**Work to do:** Render the part of the records that opens with the line containing "Q: What is the key signature?" and closes with the line containing "Write the LilyPond" as a Markdown table with the columns Row and Line, leaving out blank lines and the pictures.

(Saved data entries)
......

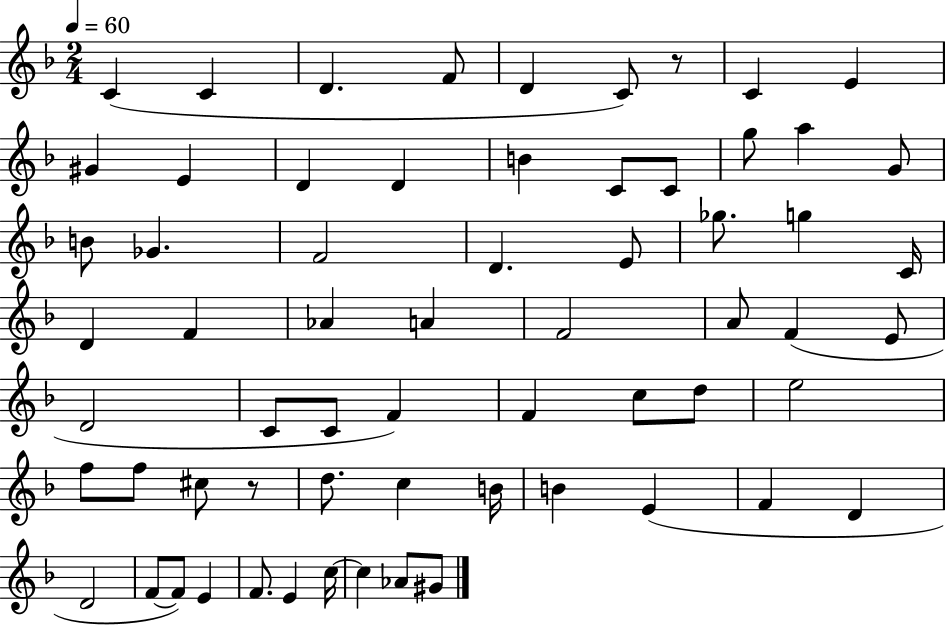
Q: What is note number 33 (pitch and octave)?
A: F4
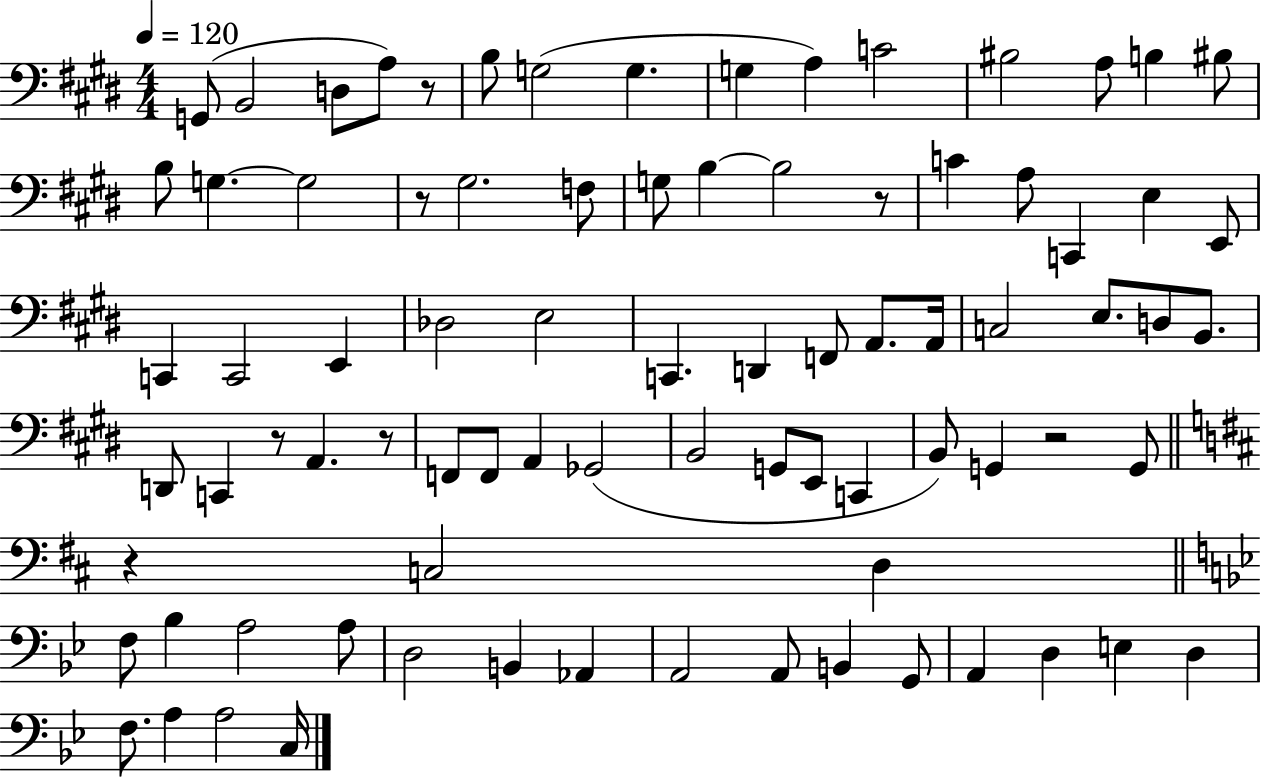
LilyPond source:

{
  \clef bass
  \numericTimeSignature
  \time 4/4
  \key e \major
  \tempo 4 = 120
  \repeat volta 2 { g,8( b,2 d8 a8) r8 | b8 g2( g4. | g4 a4) c'2 | bis2 a8 b4 bis8 | \break b8 g4.~~ g2 | r8 gis2. f8 | g8 b4~~ b2 r8 | c'4 a8 c,4 e4 e,8 | \break c,4 c,2 e,4 | des2 e2 | c,4. d,4 f,8 a,8. a,16 | c2 e8. d8 b,8. | \break d,8 c,4 r8 a,4. r8 | f,8 f,8 a,4 ges,2( | b,2 g,8 e,8 c,4 | b,8) g,4 r2 g,8 | \break \bar "||" \break \key b \minor r4 c2 d4 | \bar "||" \break \key bes \major f8 bes4 a2 a8 | d2 b,4 aes,4 | a,2 a,8 b,4 g,8 | a,4 d4 e4 d4 | \break f8. a4 a2 c16 | } \bar "|."
}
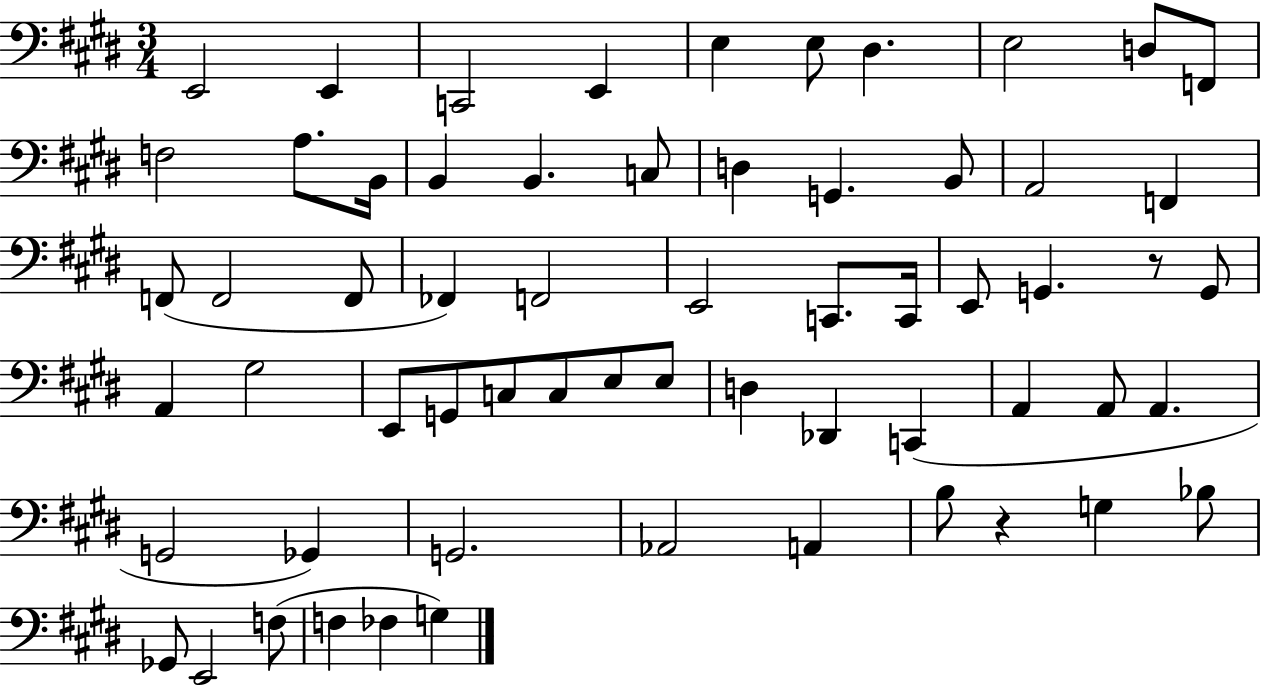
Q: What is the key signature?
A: E major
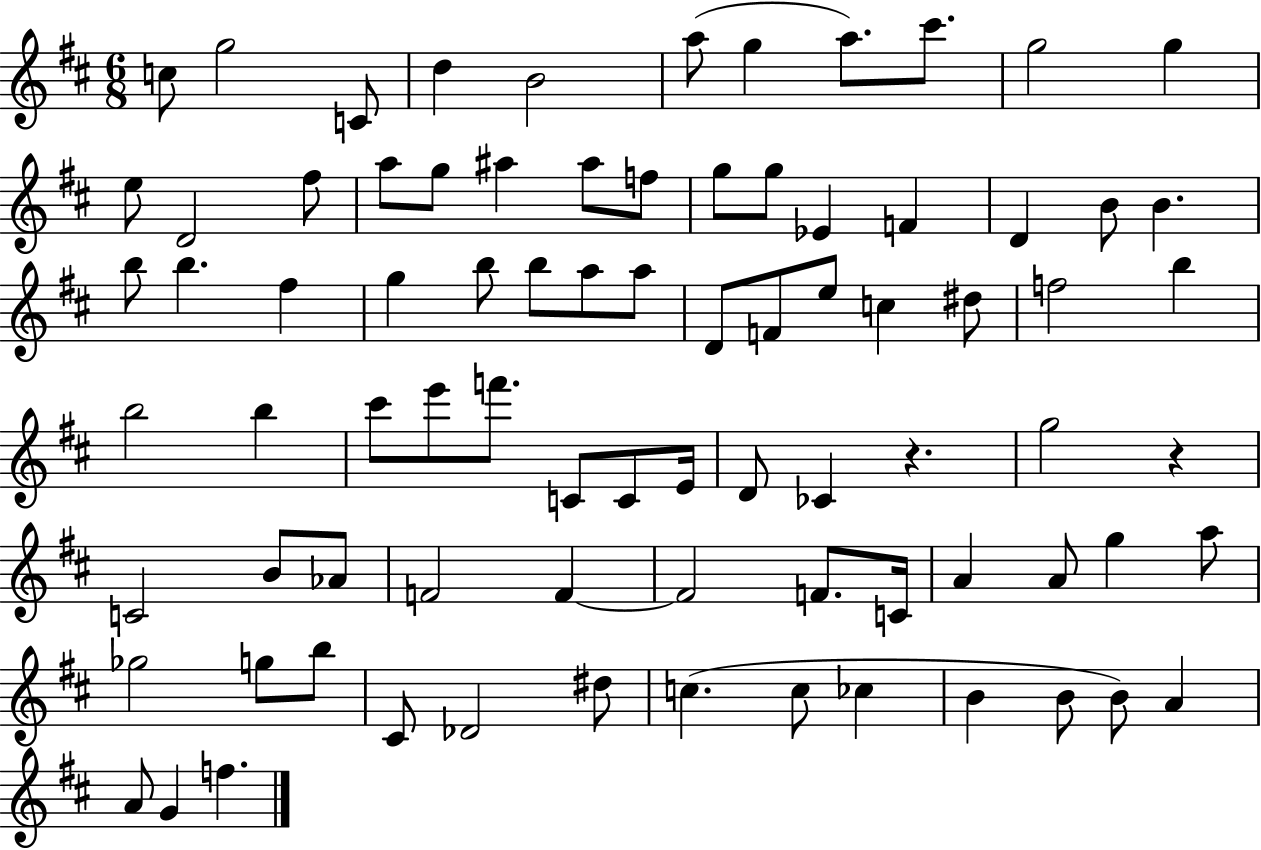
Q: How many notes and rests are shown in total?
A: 82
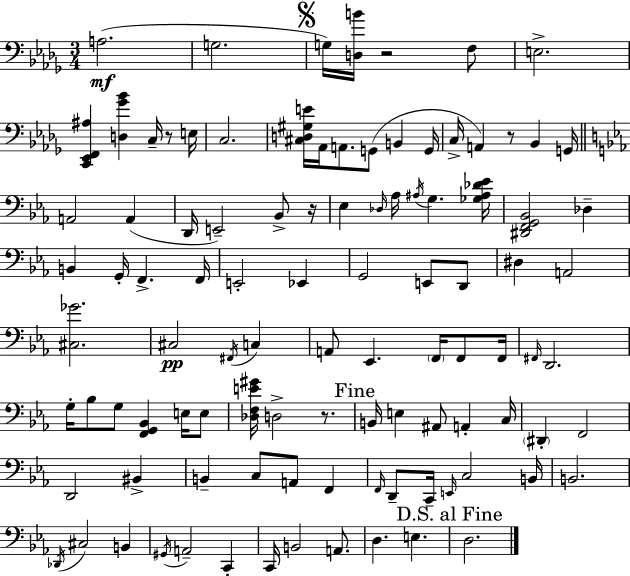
X:1
T:Untitled
M:3/4
L:1/4
K:Bbm
A,2 G,2 G,/4 [D,B]/4 z2 F,/2 E,2 [C,,_E,,F,,^A,] [D,_G_B] C,/4 z/2 E,/4 C,2 [^C,D,^G,E]/4 _A,,/4 A,,/2 G,,/2 B,, G,,/4 C,/4 A,, z/2 _B,, G,,/4 A,,2 A,, D,,/4 E,,2 _B,,/2 z/4 _E, _D,/4 _A,/4 ^A,/4 G, [_G,^A,_D_E]/4 [^D,,F,,G,,_B,,]2 _D, B,, G,,/4 F,, F,,/4 E,,2 _E,, G,,2 E,,/2 D,,/2 ^D, A,,2 [^C,_G]2 ^C,2 ^F,,/4 C, A,,/2 _E,, F,,/4 F,,/2 F,,/4 ^F,,/4 D,,2 G,/4 _B,/2 G,/2 [F,,G,,_B,,] E,/4 E,/2 [_D,F,E^G]/4 D,2 z/2 B,,/4 E, ^A,,/2 A,, C,/4 ^D,, F,,2 D,,2 ^B,, B,, C,/2 A,,/2 F,, F,,/4 D,,/2 C,,/4 E,,/4 C,2 B,,/4 B,,2 _D,,/4 ^C,2 B,, ^G,,/4 A,,2 C,, C,,/4 B,,2 A,,/2 D, E, D,2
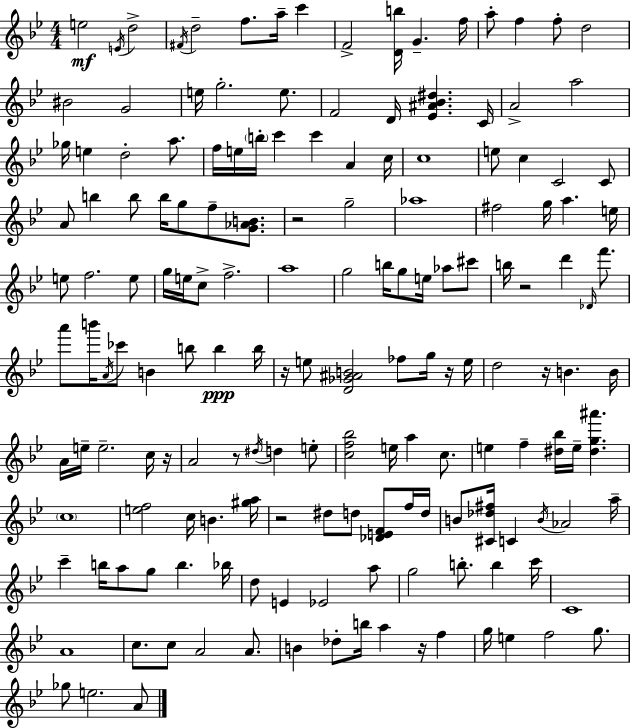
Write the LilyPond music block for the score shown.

{
  \clef treble
  \numericTimeSignature
  \time 4/4
  \key bes \major
  e''2\mf \acciaccatura { e'16 } d''2-> | \acciaccatura { fis'16 } d''2-- f''8. a''16-- c'''4 | f'2-> <d' b''>16 g'4.-- | f''16 a''8-. f''4 f''8-. d''2 | \break bis'2 g'2 | e''16 g''2.-. e''8. | f'2 d'16 <ees' ais' bes' dis''>4. | c'16 a'2-> a''2 | \break ges''16 e''4 d''2-. a''8. | f''16 e''16 \parenthesize b''16-. c'''4 c'''4 a'4 | c''16 c''1 | e''8 c''4 c'2 | \break c'8 a'8 b''4 b''8 b''16 g''8 f''8-- <g' aes' b'>8. | r2 g''2-- | aes''1 | fis''2 g''16 a''4. | \break e''16 e''8 f''2. | e''8 g''16 e''16 c''8-> f''2.-> | a''1 | g''2 b''16 g''8 e''16 aes''8 | \break cis'''8 b''16 r2 d'''4 \grace { des'16 } | f'''8. a'''8 b'''16 \acciaccatura { a'16 } ces'''8 b'4 b''8 b''4\ppp | b''16 r16 e''8 <d' ges' ais' b'>2 fes''8 | g''16 r16 e''16 d''2 r16 b'4. | \break b'16 a'16 e''16-- e''2.-- | c''16 r16 a'2 r8 \acciaccatura { dis''16 } d''4 | e''8-. <c'' f'' bes''>2 e''16 a''4 | c''8. e''4 f''4-- <dis'' bes''>16 e''16-- <dis'' g'' ais'''>4. | \break \parenthesize c''1 | <e'' f''>2 c''16 b'4. | <gis'' a''>16 r2 dis''8 d''8 | <des' e' f'>8 f''16 d''16 b'8 <cis' des'' fis''>16 c'4 \acciaccatura { b'16 } aes'2 | \break a''16-- c'''4-- b''16 a''8 g''8 b''4. | bes''16 d''8 e'4 ees'2 | a''8 g''2 b''8.-. | b''4 c'''16 c'1 | \break a'1 | c''8. c''8 a'2 | a'8. b'4 des''8-. b''16 a''4 | r16 f''4 g''16 e''4 f''2 | \break g''8. ges''8 e''2. | a'8 \bar "|."
}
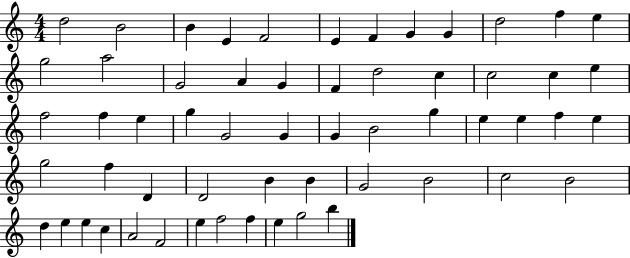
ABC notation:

X:1
T:Untitled
M:4/4
L:1/4
K:C
d2 B2 B E F2 E F G G d2 f e g2 a2 G2 A G F d2 c c2 c e f2 f e g G2 G G B2 g e e f e g2 f D D2 B B G2 B2 c2 B2 d e e c A2 F2 e f2 f e g2 b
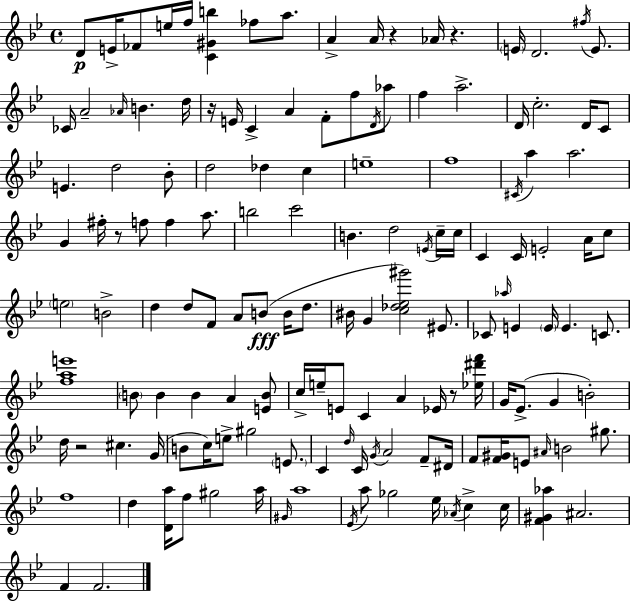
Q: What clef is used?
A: treble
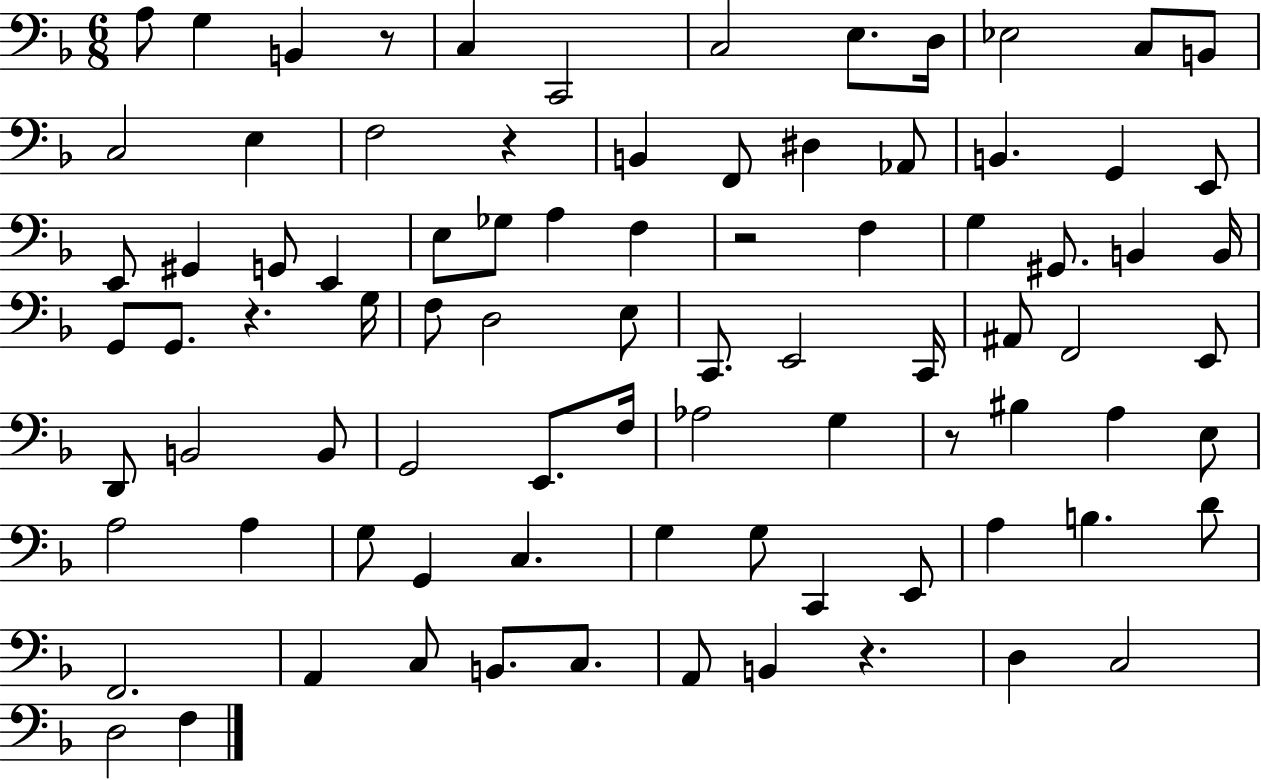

......

**Task result:**
| Row | Line |
|---|---|
| 1 | Q: What is the key signature? |
| 2 | A: E major |
| 3 | Q: How many notes and rests are shown in total? |
| 4 | A: 82 |
| 5 | X:1 |
| 6 | T:Untitled |
| 7 | M:3/4 |
| 8 | L:1/4 |
| 9 | K:Bbm |
| 10 | A,2 G,2 G,/4 [D,B]/4 z2 F,/2 E,2 [C,,_E,,F,,^A,] [D,_G_B] C,/4 z/2 E,/4 C,2 [^C,D,^G,E]/4 _A,,/4 A,,/2 G,,/2 B,, G,,/4 C,/4 A,, z/2 _B,, G,,/4 A,,2 A,, D,,/4 E,,2 _B,,/2 z/4 _E, _D,/4 _A,/4 ^A,/4 G, [_G,^A,_D_E]/4 [^D,,F,,G,,_B,,]2 _D, B,, G,,/4 F,, F,,/4 E,,2 _E,, G,,2 E,,/2 D,,/2 ^D, A,,2 [^C,_G]2 ^C,2 ^F,,/4 C, A,,/2 _E,, F,,/4 F,,/2 F,,/4 ^F,,/4 D,,2 G,/4 _B,/2 G,/2 [F,,G,,_B,,] E,/4 E,/2 [_D,F,E^G]/4 D,2 z/2 B,,/4 E, ^A,,/2 A,, C,/4 ^D,, F,,2 D,,2 ^B,, B,, C,/2 A,,/2 F,, F,,/4 D,,/2 C,,/4 E,,/4 C,2 B,,/4 B,,2 _D,,/4 ^C,2 B,, ^G,,/4 A,,2 C,, C,,/4 B,,2 A,,/2 D, E, D,2 |
| 11 | Write the LilyPond music block for the score shown. |